> _What you should do_:
Keep the pictures out of the copy and repeat the records exactly.
++++++
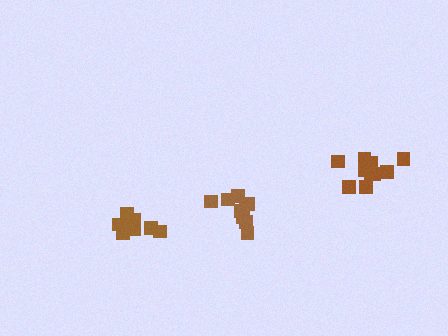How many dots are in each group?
Group 1: 11 dots, Group 2: 11 dots, Group 3: 9 dots (31 total).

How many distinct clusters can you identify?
There are 3 distinct clusters.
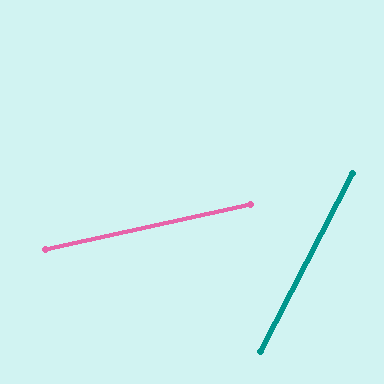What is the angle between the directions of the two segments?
Approximately 50 degrees.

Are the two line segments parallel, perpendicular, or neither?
Neither parallel nor perpendicular — they differ by about 50°.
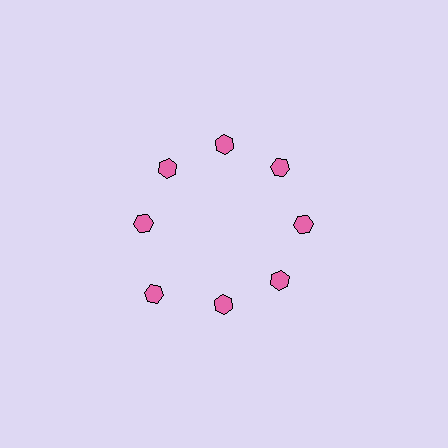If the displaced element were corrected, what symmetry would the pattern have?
It would have 8-fold rotational symmetry — the pattern would map onto itself every 45 degrees.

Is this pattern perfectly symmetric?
No. The 8 pink hexagons are arranged in a ring, but one element near the 8 o'clock position is pushed outward from the center, breaking the 8-fold rotational symmetry.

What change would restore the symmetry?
The symmetry would be restored by moving it inward, back onto the ring so that all 8 hexagons sit at equal angles and equal distance from the center.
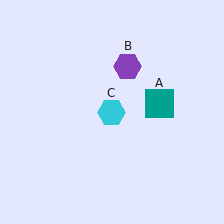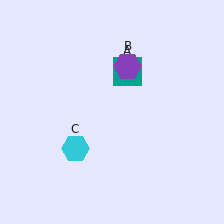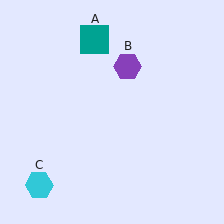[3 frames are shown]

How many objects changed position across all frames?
2 objects changed position: teal square (object A), cyan hexagon (object C).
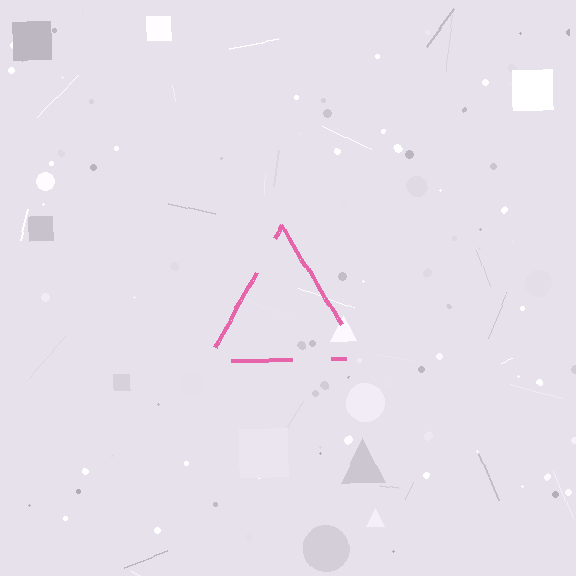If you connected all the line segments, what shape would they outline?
They would outline a triangle.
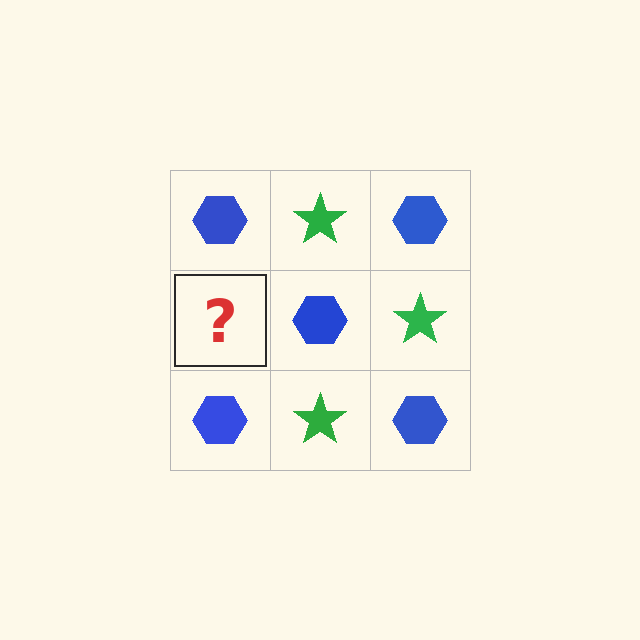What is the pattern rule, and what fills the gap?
The rule is that it alternates blue hexagon and green star in a checkerboard pattern. The gap should be filled with a green star.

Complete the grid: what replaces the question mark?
The question mark should be replaced with a green star.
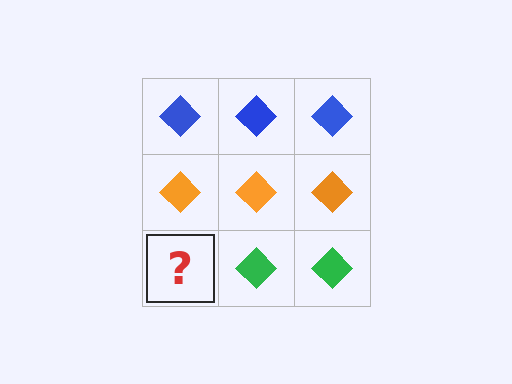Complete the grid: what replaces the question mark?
The question mark should be replaced with a green diamond.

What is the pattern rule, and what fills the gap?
The rule is that each row has a consistent color. The gap should be filled with a green diamond.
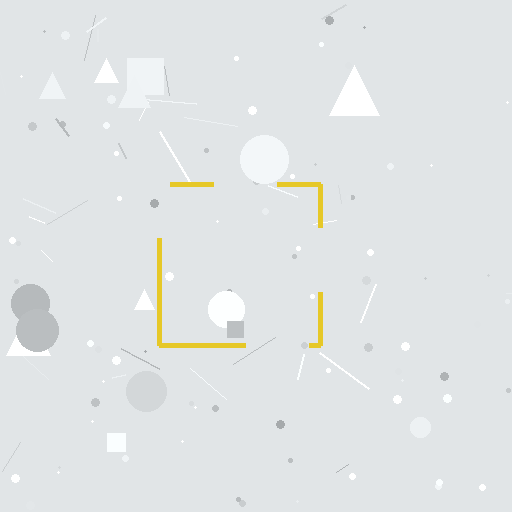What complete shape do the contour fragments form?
The contour fragments form a square.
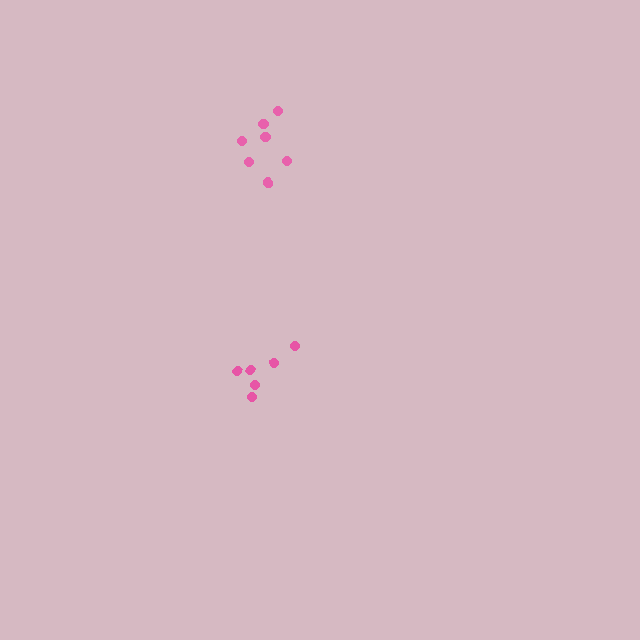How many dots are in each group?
Group 1: 6 dots, Group 2: 7 dots (13 total).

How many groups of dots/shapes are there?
There are 2 groups.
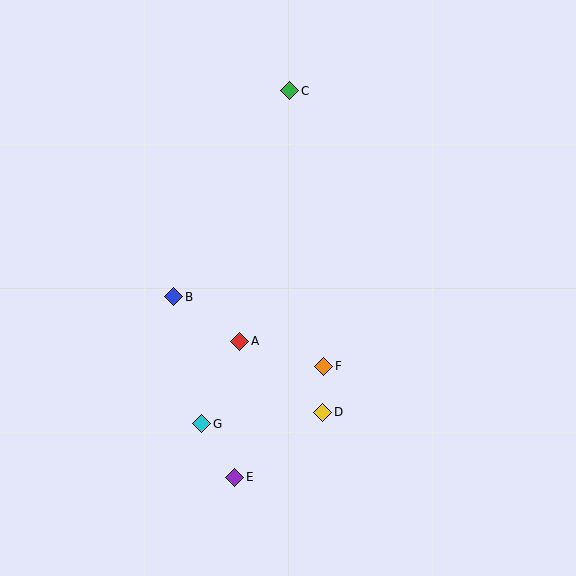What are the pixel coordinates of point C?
Point C is at (290, 91).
++++++
> _Result_:
How many dots are in each group?
Group 1: 11 dots, Group 2: 11 dots, Group 3: 9 dots (31 total).

How many distinct clusters can you identify?
There are 3 distinct clusters.
What is the angle between the directions of the two segments?
Approximately 50 degrees.

Are the two line segments parallel, perpendicular, or neither?
Neither parallel nor perpendicular — they differ by about 50°.
If the displaced element were corrected, what symmetry would the pattern have?
It would have 8-fold rotational symmetry — the pattern would map onto itself every 45 degrees.

Is this pattern perfectly symmetric?
No. The 8 pink hexagons are arranged in a ring, but one element near the 8 o'clock position is pushed outward from the center, breaking the 8-fold rotational symmetry.

What change would restore the symmetry?
The symmetry would be restored by moving it inward, back onto the ring so that all 8 hexagons sit at equal angles and equal distance from the center.
[3 frames are shown]

How many objects changed position across all frames?
2 objects changed position: teal square (object A), cyan hexagon (object C).
If you connected all the line segments, what shape would they outline?
They would outline a triangle.
What is the pattern rule, and what fills the gap?
The rule is that it alternates blue hexagon and green star in a checkerboard pattern. The gap should be filled with a green star.

Complete the grid: what replaces the question mark?
The question mark should be replaced with a green star.
Complete the grid: what replaces the question mark?
The question mark should be replaced with a green diamond.

What is the pattern rule, and what fills the gap?
The rule is that each row has a consistent color. The gap should be filled with a green diamond.
What complete shape do the contour fragments form?
The contour fragments form a square.
How many dots are in each group?
Group 1: 6 dots, Group 2: 7 dots (13 total).

How many groups of dots/shapes are there?
There are 2 groups.
What are the pixel coordinates of point C?
Point C is at (290, 91).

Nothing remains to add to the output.